What you need to do:
Reproduce from the records below, with no pictures, exactly the lines between the one containing "Based on the" and the one containing "Which is larger, the pink", inclusive.

(Geometric perception data)
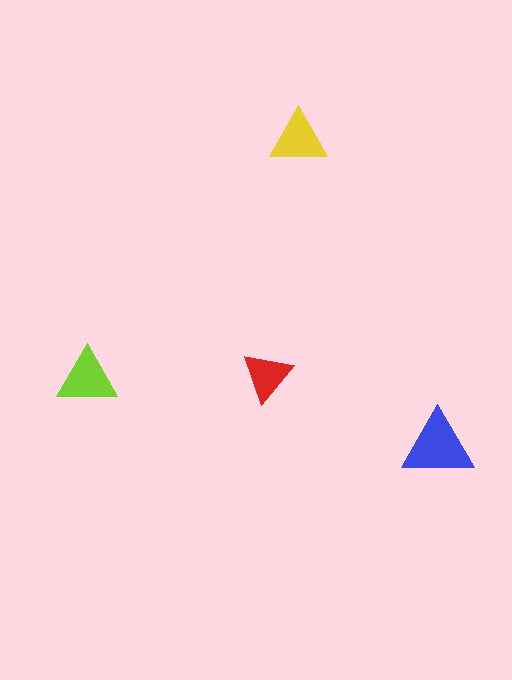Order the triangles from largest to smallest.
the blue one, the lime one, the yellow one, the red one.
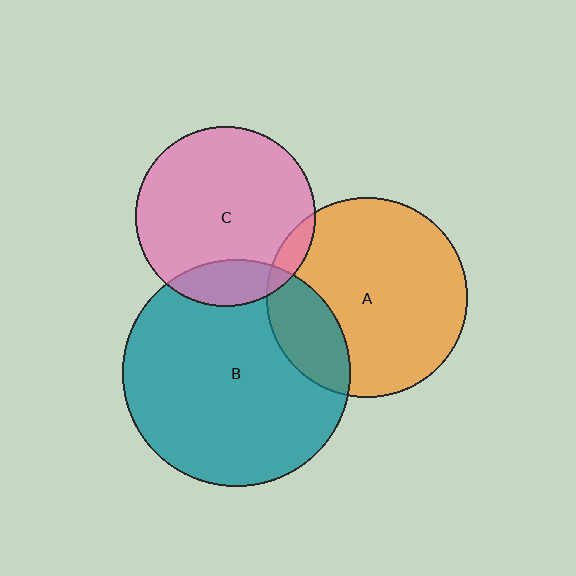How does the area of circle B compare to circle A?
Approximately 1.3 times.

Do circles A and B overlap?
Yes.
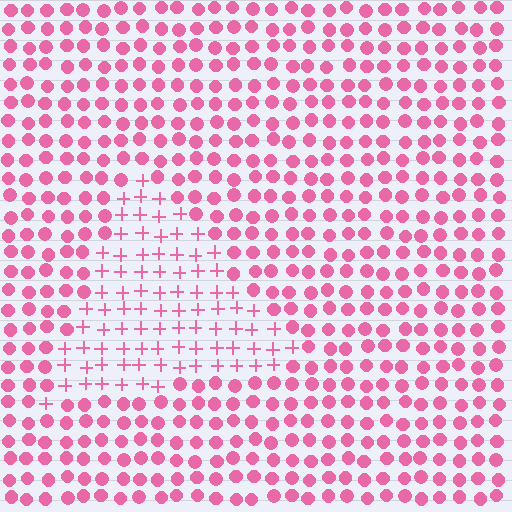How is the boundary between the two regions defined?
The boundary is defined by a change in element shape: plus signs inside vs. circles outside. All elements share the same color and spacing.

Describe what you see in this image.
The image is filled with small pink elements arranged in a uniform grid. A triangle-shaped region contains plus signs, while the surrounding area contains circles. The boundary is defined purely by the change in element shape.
--
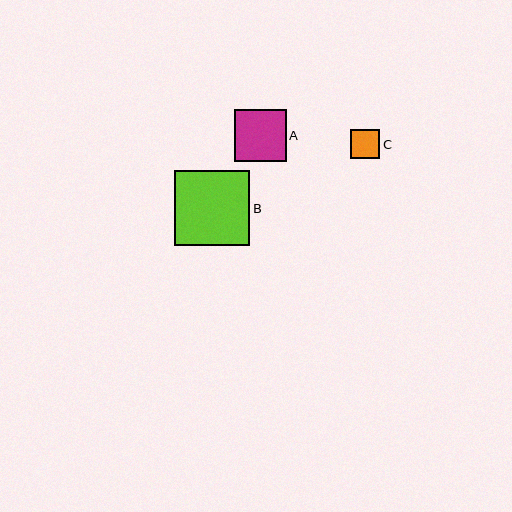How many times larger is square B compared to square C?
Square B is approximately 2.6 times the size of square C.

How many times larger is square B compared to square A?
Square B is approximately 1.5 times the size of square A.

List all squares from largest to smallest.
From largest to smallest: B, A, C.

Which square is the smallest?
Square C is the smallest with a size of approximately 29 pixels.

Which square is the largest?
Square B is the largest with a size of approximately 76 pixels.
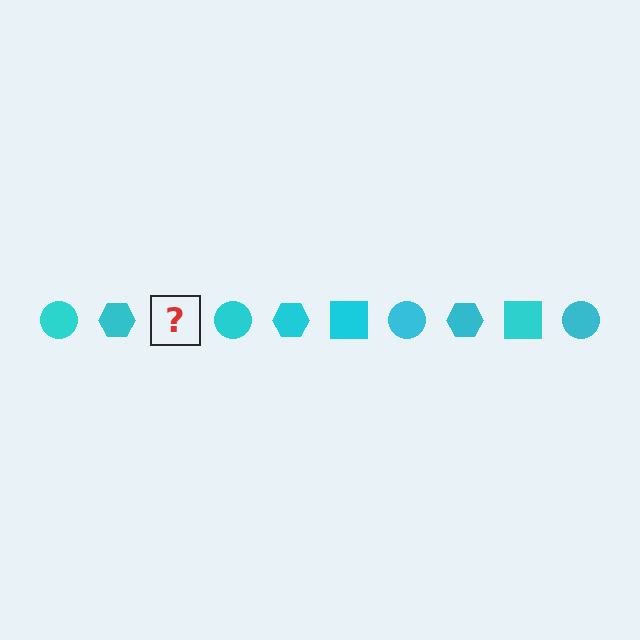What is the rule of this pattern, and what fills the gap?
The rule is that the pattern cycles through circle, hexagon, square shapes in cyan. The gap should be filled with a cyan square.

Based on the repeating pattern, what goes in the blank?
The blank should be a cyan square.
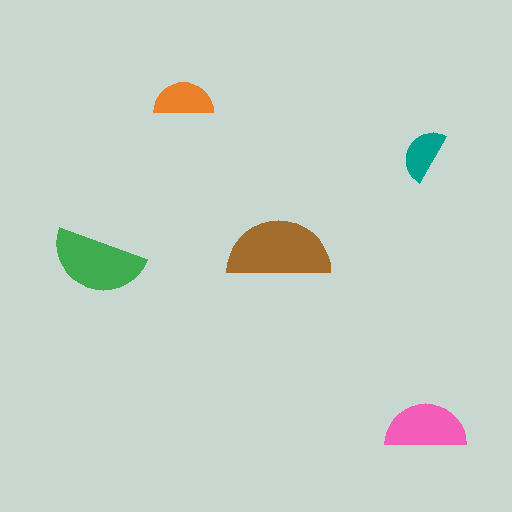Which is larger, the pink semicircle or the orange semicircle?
* * *
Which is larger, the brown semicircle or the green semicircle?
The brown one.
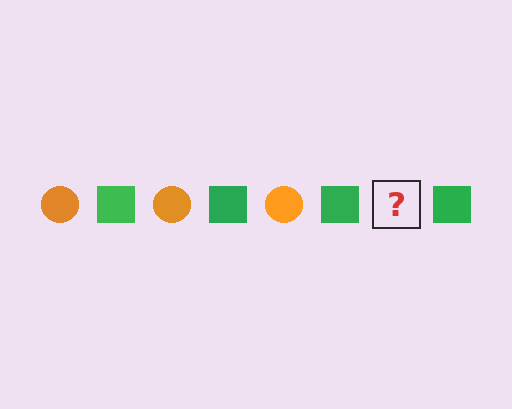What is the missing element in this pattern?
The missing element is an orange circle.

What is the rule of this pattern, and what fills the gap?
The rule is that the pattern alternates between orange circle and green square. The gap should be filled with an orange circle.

Task result:
Based on the repeating pattern, what goes in the blank?
The blank should be a cyan square.
Which is larger, the pink semicircle or the orange semicircle?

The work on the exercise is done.